* What to produce
Extract the listing below in full, unchanged.

Start of Data shown

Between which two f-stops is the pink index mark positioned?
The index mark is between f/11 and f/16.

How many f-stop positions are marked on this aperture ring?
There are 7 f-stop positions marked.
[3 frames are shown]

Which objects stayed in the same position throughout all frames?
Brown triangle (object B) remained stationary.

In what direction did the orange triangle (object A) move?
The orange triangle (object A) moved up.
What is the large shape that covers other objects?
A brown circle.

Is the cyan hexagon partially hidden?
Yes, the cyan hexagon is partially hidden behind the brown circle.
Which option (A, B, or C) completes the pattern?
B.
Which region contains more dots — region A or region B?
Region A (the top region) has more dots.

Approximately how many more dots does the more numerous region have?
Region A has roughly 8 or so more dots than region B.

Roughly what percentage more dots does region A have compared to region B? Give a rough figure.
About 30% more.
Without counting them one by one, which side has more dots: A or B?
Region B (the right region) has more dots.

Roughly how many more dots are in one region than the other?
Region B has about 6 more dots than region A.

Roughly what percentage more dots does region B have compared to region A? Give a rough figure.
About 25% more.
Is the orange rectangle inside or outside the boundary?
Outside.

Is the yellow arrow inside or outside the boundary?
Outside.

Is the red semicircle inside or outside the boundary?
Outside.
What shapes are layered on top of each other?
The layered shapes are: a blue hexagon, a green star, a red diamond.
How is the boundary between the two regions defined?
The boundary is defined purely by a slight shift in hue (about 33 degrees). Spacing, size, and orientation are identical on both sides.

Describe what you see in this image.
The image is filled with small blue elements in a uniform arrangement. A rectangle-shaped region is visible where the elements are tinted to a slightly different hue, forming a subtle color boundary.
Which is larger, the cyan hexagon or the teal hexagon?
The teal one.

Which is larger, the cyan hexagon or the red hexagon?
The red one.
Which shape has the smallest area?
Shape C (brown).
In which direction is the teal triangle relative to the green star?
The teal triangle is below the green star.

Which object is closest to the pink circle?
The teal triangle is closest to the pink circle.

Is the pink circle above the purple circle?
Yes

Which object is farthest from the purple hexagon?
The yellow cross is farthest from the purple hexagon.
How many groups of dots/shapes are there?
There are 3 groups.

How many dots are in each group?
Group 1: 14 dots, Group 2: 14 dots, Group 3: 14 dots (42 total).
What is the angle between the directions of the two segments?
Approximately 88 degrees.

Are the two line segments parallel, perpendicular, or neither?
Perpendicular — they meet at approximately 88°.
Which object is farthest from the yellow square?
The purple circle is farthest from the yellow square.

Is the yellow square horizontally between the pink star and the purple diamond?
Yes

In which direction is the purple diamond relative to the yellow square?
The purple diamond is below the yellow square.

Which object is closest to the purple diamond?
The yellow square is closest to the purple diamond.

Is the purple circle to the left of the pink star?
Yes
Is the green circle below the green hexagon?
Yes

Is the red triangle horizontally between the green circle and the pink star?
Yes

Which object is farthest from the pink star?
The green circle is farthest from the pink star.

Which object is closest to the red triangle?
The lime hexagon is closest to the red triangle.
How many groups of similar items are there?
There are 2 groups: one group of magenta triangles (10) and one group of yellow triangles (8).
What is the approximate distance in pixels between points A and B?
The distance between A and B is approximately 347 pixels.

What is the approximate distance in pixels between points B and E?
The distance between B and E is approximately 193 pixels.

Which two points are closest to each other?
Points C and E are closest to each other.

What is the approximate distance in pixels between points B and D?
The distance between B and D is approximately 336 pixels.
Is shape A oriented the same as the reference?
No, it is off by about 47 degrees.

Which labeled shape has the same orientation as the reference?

End of Data shown

* Result of the task
Between which two f-stops is the pink index mark positioned?
The index mark is between f/11 and f/16.

How many f-stop positions are marked on this aperture ring?
There are 7 f-stop positions marked.
[3 frames are shown]

Which objects stayed in the same position throughout all frames?
Brown triangle (object B) remained stationary.

In what direction did the orange triangle (object A) move?
The orange triangle (object A) moved up.
What is the large shape that covers other objects?
A brown circle.

Is the cyan hexagon partially hidden?
Yes, the cyan hexagon is partially hidden behind the brown circle.
Which option (A, B, or C) completes the pattern?
B.
Which region contains more dots — region A or region B?
Region A (the top region) has more dots.

Approximately how many more dots does the more numerous region have?
Region A has roughly 8 or so more dots than region B.

Roughly what percentage more dots does region A have compared to region B? Give a rough figure.
About 30% more.
Without counting them one by one, which side has more dots: A or B?
Region B (the right region) has more dots.

Roughly how many more dots are in one region than the other?
Region B has about 6 more dots than region A.

Roughly what percentage more dots does region B have compared to region A? Give a rough figure.
About 25% more.
Is the orange rectangle inside or outside the boundary?
Outside.

Is the yellow arrow inside or outside the boundary?
Outside.

Is the red semicircle inside or outside the boundary?
Outside.
What shapes are layered on top of each other?
The layered shapes are: a blue hexagon, a green star, a red diamond.
How is the boundary between the two regions defined?
The boundary is defined purely by a slight shift in hue (about 33 degrees). Spacing, size, and orientation are identical on both sides.

Describe what you see in this image.
The image is filled with small blue elements in a uniform arrangement. A rectangle-shaped region is visible where the elements are tinted to a slightly different hue, forming a subtle color boundary.
Which is larger, the cyan hexagon or the teal hexagon?
The teal one.

Which is larger, the cyan hexagon or the red hexagon?
The red one.
Which shape has the smallest area?
Shape C (brown).
In which direction is the teal triangle relative to the green star?
The teal triangle is below the green star.

Which object is closest to the pink circle?
The teal triangle is closest to the pink circle.

Is the pink circle above the purple circle?
Yes

Which object is farthest from the purple hexagon?
The yellow cross is farthest from the purple hexagon.
How many groups of dots/shapes are there?
There are 3 groups.

How many dots are in each group?
Group 1: 14 dots, Group 2: 14 dots, Group 3: 14 dots (42 total).
What is the angle between the directions of the two segments?
Approximately 88 degrees.

Are the two line segments parallel, perpendicular, or neither?
Perpendicular — they meet at approximately 88°.
Which object is farthest from the yellow square?
The purple circle is farthest from the yellow square.

Is the yellow square horizontally between the pink star and the purple diamond?
Yes

In which direction is the purple diamond relative to the yellow square?
The purple diamond is below the yellow square.

Which object is closest to the purple diamond?
The yellow square is closest to the purple diamond.

Is the purple circle to the left of the pink star?
Yes
Is the green circle below the green hexagon?
Yes

Is the red triangle horizontally between the green circle and the pink star?
Yes

Which object is farthest from the pink star?
The green circle is farthest from the pink star.

Which object is closest to the red triangle?
The lime hexagon is closest to the red triangle.
How many groups of similar items are there?
There are 2 groups: one group of magenta triangles (10) and one group of yellow triangles (8).
What is the approximate distance in pixels between points A and B?
The distance between A and B is approximately 347 pixels.

What is the approximate distance in pixels between points B and E?
The distance between B and E is approximately 193 pixels.

Which two points are closest to each other?
Points C and E are closest to each other.

What is the approximate distance in pixels between points B and D?
The distance between B and D is approximately 336 pixels.
Is shape A oriented the same as the reference?
No, it is off by about 47 degrees.

Which labeled shape has the same orientation as the reference?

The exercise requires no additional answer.